A block of data —
/---

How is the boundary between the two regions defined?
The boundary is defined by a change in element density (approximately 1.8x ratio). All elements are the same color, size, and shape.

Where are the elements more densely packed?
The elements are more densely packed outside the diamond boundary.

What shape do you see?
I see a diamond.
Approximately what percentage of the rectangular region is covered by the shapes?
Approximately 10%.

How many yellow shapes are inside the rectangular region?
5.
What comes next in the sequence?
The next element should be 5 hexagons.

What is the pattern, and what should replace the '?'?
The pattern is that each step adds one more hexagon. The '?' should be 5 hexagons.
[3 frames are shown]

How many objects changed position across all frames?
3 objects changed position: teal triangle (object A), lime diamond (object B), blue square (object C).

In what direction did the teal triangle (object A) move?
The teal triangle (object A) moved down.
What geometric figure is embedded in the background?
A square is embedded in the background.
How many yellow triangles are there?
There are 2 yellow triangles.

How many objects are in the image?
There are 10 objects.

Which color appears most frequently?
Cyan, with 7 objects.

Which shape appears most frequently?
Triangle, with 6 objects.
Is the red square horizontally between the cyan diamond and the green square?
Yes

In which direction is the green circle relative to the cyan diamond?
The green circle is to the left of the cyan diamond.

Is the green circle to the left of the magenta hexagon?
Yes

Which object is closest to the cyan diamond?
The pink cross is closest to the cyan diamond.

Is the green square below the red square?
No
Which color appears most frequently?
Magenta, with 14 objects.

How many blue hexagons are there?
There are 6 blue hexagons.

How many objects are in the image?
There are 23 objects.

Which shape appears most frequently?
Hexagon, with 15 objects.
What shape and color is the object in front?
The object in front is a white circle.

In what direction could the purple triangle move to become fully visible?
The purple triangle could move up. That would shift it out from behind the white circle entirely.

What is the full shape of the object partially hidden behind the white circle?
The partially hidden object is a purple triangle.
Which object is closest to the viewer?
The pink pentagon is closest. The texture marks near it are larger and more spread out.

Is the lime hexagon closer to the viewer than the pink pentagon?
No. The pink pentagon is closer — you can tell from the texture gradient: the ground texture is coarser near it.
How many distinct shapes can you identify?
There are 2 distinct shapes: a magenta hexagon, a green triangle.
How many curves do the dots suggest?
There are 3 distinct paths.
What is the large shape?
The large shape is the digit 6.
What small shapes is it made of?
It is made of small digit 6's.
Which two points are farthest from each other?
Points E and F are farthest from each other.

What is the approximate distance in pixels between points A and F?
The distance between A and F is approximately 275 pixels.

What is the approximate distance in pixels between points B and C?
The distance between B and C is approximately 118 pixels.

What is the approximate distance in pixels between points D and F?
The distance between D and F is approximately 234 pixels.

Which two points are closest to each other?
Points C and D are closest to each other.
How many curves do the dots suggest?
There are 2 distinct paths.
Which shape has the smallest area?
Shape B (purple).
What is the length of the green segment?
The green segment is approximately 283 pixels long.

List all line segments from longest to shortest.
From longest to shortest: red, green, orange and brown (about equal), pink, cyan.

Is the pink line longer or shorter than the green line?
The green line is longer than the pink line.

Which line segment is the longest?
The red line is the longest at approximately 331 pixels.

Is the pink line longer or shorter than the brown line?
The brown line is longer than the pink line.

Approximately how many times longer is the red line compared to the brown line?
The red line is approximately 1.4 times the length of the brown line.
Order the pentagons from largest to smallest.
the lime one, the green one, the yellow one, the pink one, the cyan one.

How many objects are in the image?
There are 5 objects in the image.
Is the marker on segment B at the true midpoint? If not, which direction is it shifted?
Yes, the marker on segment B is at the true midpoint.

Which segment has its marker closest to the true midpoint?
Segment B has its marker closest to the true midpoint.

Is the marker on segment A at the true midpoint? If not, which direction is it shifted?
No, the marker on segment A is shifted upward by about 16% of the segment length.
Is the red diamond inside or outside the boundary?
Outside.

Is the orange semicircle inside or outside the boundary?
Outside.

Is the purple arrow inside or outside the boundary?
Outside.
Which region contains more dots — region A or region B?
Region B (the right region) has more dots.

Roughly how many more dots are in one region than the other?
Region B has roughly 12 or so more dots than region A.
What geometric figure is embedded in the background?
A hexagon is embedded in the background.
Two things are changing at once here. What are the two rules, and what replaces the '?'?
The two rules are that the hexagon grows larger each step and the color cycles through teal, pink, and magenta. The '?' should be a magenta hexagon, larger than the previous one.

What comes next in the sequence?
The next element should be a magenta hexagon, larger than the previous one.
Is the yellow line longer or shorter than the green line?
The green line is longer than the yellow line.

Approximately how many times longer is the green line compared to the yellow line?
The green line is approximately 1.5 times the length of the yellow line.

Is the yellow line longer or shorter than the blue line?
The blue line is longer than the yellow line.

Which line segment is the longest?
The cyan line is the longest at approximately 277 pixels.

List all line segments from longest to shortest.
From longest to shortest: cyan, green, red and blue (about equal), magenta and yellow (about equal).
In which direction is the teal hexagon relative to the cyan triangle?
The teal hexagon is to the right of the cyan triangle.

\---

Exercise requirements — Produce an exact copy of the whole listing.

Output for this task —
How is the boundary between the two regions defined?
The boundary is defined by a change in element density (approximately 1.8x ratio). All elements are the same color, size, and shape.

Where are the elements more densely packed?
The elements are more densely packed outside the diamond boundary.

What shape do you see?
I see a diamond.
Approximately what percentage of the rectangular region is covered by the shapes?
Approximately 10%.

How many yellow shapes are inside the rectangular region?
5.
What comes next in the sequence?
The next element should be 5 hexagons.

What is the pattern, and what should replace the '?'?
The pattern is that each step adds one more hexagon. The '?' should be 5 hexagons.
[3 frames are shown]

How many objects changed position across all frames?
3 objects changed position: teal triangle (object A), lime diamond (object B), blue square (object C).

In what direction did the teal triangle (object A) move?
The teal triangle (object A) moved down.
What geometric figure is embedded in the background?
A square is embedded in the background.
How many yellow triangles are there?
There are 2 yellow triangles.

How many objects are in the image?
There are 10 objects.

Which color appears most frequently?
Cyan, with 7 objects.

Which shape appears most frequently?
Triangle, with 6 objects.
Is the red square horizontally between the cyan diamond and the green square?
Yes

In which direction is the green circle relative to the cyan diamond?
The green circle is to the left of the cyan diamond.

Is the green circle to the left of the magenta hexagon?
Yes

Which object is closest to the cyan diamond?
The pink cross is closest to the cyan diamond.

Is the green square below the red square?
No
Which color appears most frequently?
Magenta, with 14 objects.

How many blue hexagons are there?
There are 6 blue hexagons.

How many objects are in the image?
There are 23 objects.

Which shape appears most frequently?
Hexagon, with 15 objects.
What shape and color is the object in front?
The object in front is a white circle.

In what direction could the purple triangle move to become fully visible?
The purple triangle could move up. That would shift it out from behind the white circle entirely.

What is the full shape of the object partially hidden behind the white circle?
The partially hidden object is a purple triangle.
Which object is closest to the viewer?
The pink pentagon is closest. The texture marks near it are larger and more spread out.

Is the lime hexagon closer to the viewer than the pink pentagon?
No. The pink pentagon is closer — you can tell from the texture gradient: the ground texture is coarser near it.
How many distinct shapes can you identify?
There are 2 distinct shapes: a magenta hexagon, a green triangle.
How many curves do the dots suggest?
There are 3 distinct paths.
What is the large shape?
The large shape is the digit 6.
What small shapes is it made of?
It is made of small digit 6's.
Which two points are farthest from each other?
Points E and F are farthest from each other.

What is the approximate distance in pixels between points A and F?
The distance between A and F is approximately 275 pixels.

What is the approximate distance in pixels between points B and C?
The distance between B and C is approximately 118 pixels.

What is the approximate distance in pixels between points D and F?
The distance between D and F is approximately 234 pixels.

Which two points are closest to each other?
Points C and D are closest to each other.
How many curves do the dots suggest?
There are 2 distinct paths.
Which shape has the smallest area?
Shape B (purple).
What is the length of the green segment?
The green segment is approximately 283 pixels long.

List all line segments from longest to shortest.
From longest to shortest: red, green, orange and brown (about equal), pink, cyan.

Is the pink line longer or shorter than the green line?
The green line is longer than the pink line.

Which line segment is the longest?
The red line is the longest at approximately 331 pixels.

Is the pink line longer or shorter than the brown line?
The brown line is longer than the pink line.

Approximately how many times longer is the red line compared to the brown line?
The red line is approximately 1.4 times the length of the brown line.
Order the pentagons from largest to smallest.
the lime one, the green one, the yellow one, the pink one, the cyan one.

How many objects are in the image?
There are 5 objects in the image.
Is the marker on segment B at the true midpoint? If not, which direction is it shifted?
Yes, the marker on segment B is at the true midpoint.

Which segment has its marker closest to the true midpoint?
Segment B has its marker closest to the true midpoint.

Is the marker on segment A at the true midpoint? If not, which direction is it shifted?
No, the marker on segment A is shifted upward by about 16% of the segment length.
Is the red diamond inside or outside the boundary?
Outside.

Is the orange semicircle inside or outside the boundary?
Outside.

Is the purple arrow inside or outside the boundary?
Outside.
Which region contains more dots — region A or region B?
Region B (the right region) has more dots.

Roughly how many more dots are in one region than the other?
Region B has roughly 12 or so more dots than region A.
What geometric figure is embedded in the background?
A hexagon is embedded in the background.
Two things are changing at once here. What are the two rules, and what replaces the '?'?
The two rules are that the hexagon grows larger each step and the color cycles through teal, pink, and magenta. The '?' should be a magenta hexagon, larger than the previous one.

What comes next in the sequence?
The next element should be a magenta hexagon, larger than the previous one.
Is the yellow line longer or shorter than the green line?
The green line is longer than the yellow line.

Approximately how many times longer is the green line compared to the yellow line?
The green line is approximately 1.5 times the length of the yellow line.

Is the yellow line longer or shorter than the blue line?
The blue line is longer than the yellow line.

Which line segment is the longest?
The cyan line is the longest at approximately 277 pixels.

List all line segments from longest to shortest.
From longest to shortest: cyan, green, red and blue (about equal), magenta and yellow (about equal).
In which direction is the teal hexagon relative to the cyan triangle?
The teal hexagon is to the right of the cyan triangle.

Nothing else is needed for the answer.